SUPPLIED ENTRIES start

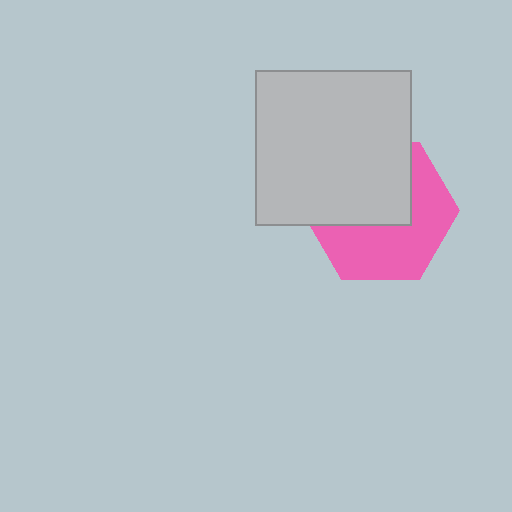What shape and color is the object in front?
The object in front is a light gray square.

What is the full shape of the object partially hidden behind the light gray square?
The partially hidden object is a pink hexagon.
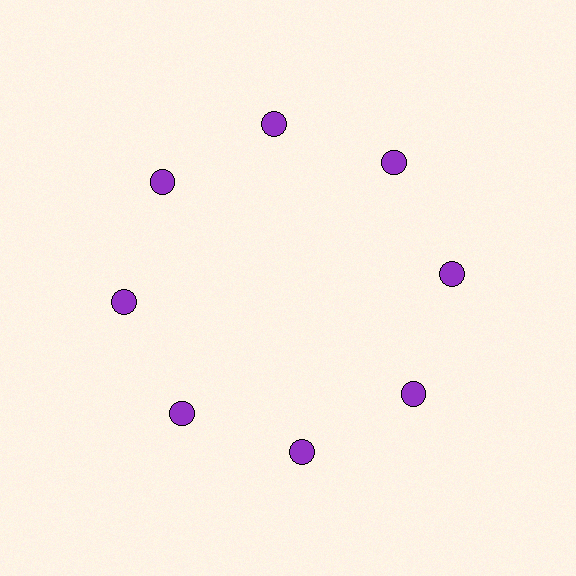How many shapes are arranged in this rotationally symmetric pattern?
There are 8 shapes, arranged in 8 groups of 1.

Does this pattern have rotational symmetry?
Yes, this pattern has 8-fold rotational symmetry. It looks the same after rotating 45 degrees around the center.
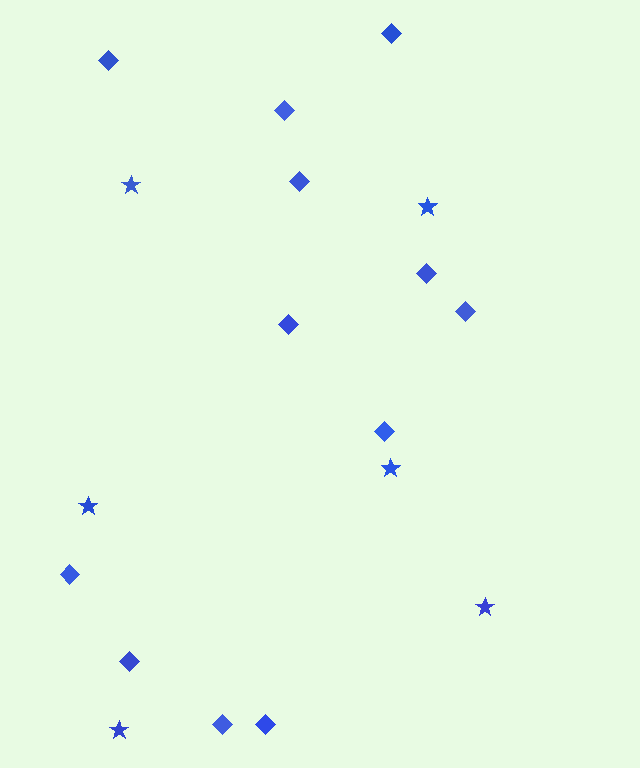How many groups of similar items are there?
There are 2 groups: one group of stars (6) and one group of diamonds (12).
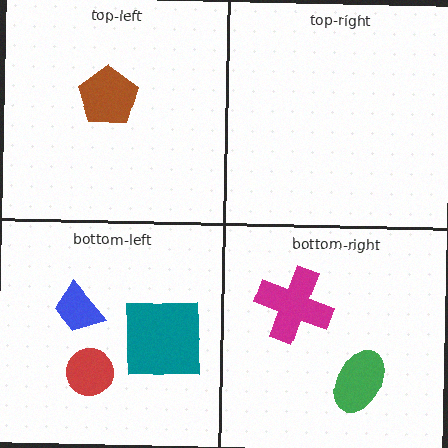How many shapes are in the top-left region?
1.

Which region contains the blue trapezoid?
The bottom-left region.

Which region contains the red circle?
The bottom-left region.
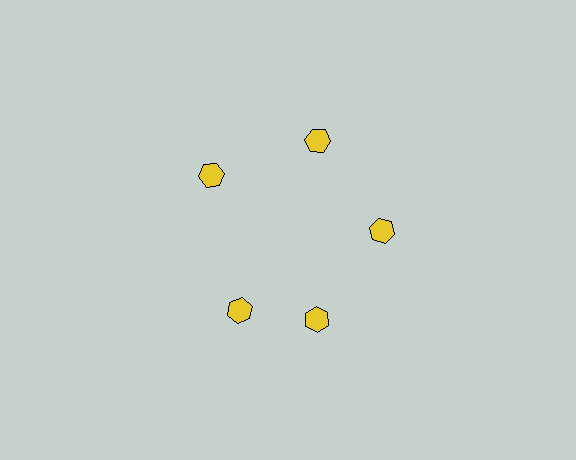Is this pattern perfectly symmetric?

SUPPLIED ENTRIES end

■ **STATED GOAL**
Transcribe every entry word for word, but skip the pictures.

■ **RESULT FOR THIS TASK**
What shape and color is the object in front?
The object in front is a light gray square.

What is the full shape of the object partially hidden behind the light gray square?
The partially hidden object is a pink hexagon.
How many shapes are arranged in this rotationally symmetric pattern?
There are 8 shapes, arranged in 8 groups of 1.

Does this pattern have rotational symmetry?
Yes, this pattern has 8-fold rotational symmetry. It looks the same after rotating 45 degrees around the center.
How many groups of similar items are there?
There are 2 groups: one group of stars (6) and one group of diamonds (12).
How many shapes are in the top-left region?
1.

Which region contains the blue trapezoid?
The bottom-left region.

Which region contains the red circle?
The bottom-left region.
Is this pattern perfectly symmetric?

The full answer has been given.